* [THE TASK]: Return all of the following entries as written, but without the images.
··· DATA FOR ANALYSIS ···
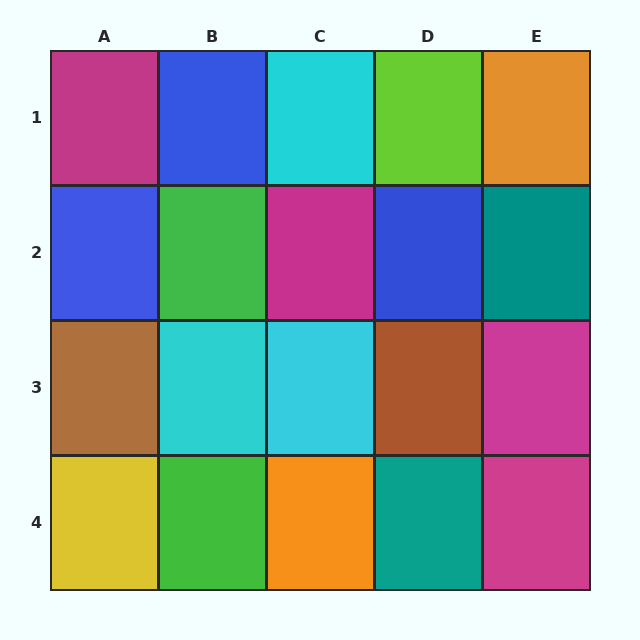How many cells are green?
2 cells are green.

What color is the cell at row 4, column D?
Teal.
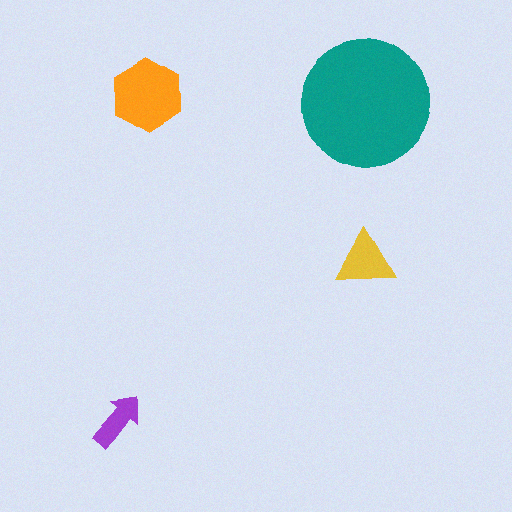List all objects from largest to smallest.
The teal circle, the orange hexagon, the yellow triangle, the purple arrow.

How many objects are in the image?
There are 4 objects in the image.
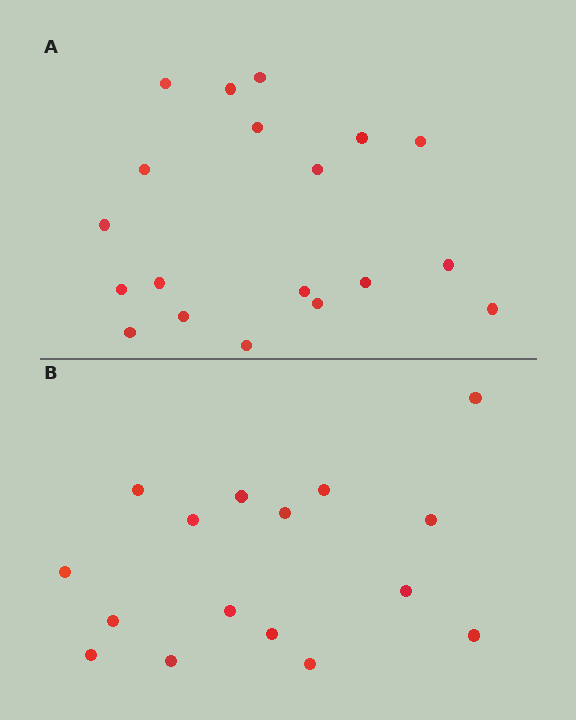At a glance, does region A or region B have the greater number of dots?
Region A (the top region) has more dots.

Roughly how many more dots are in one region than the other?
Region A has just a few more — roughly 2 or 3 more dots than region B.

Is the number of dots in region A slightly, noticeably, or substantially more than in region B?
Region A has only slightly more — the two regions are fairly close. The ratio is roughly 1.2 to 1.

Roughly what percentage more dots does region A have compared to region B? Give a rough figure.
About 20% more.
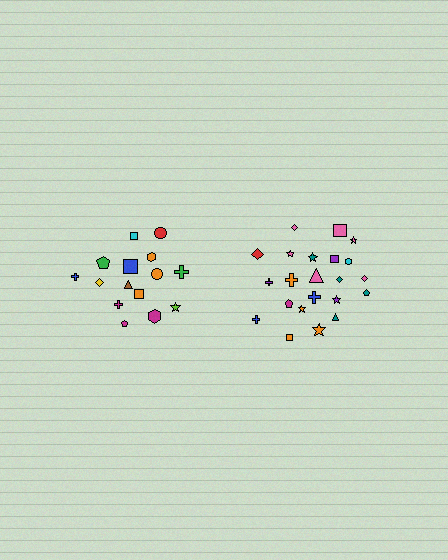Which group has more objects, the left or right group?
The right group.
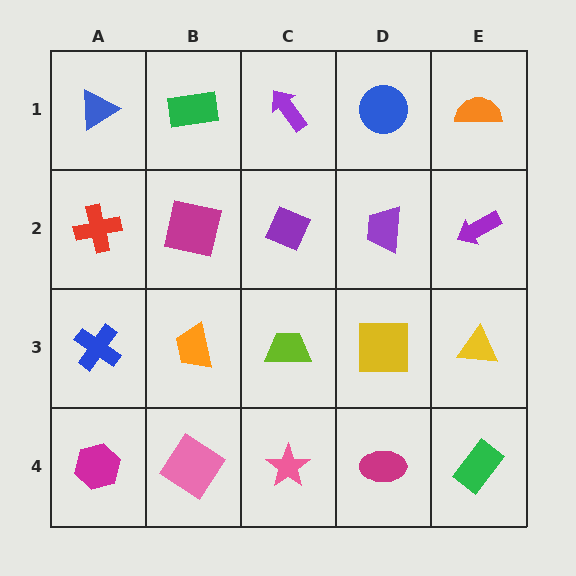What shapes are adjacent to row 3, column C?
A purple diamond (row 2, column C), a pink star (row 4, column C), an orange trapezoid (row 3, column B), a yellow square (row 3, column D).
···
* [FINISHED TASK]:
How many cells are green?
2 cells are green.

What color is the cell at row 4, column D?
Teal.
List all objects from largest to smallest.
The teal circle, the orange hexagon, the yellow triangle, the purple arrow.

How many objects are in the image?
There are 4 objects in the image.
At a glance, does region A or region B have the greater number of dots?
Region A (the top region) has more dots.

Roughly how many more dots are in one region than the other?
Region A has just a few more — roughly 2 or 3 more dots than region B.

Is the number of dots in region A slightly, noticeably, or substantially more than in region B?
Region A has only slightly more — the two regions are fairly close. The ratio is roughly 1.2 to 1.

Roughly what percentage more dots does region A have compared to region B? Give a rough figure.
About 20% more.
Which group has more objects, the left or right group?
The right group.
What shapes are adjacent to row 3, column C?
A purple diamond (row 2, column C), a pink star (row 4, column C), an orange trapezoid (row 3, column B), a yellow square (row 3, column D).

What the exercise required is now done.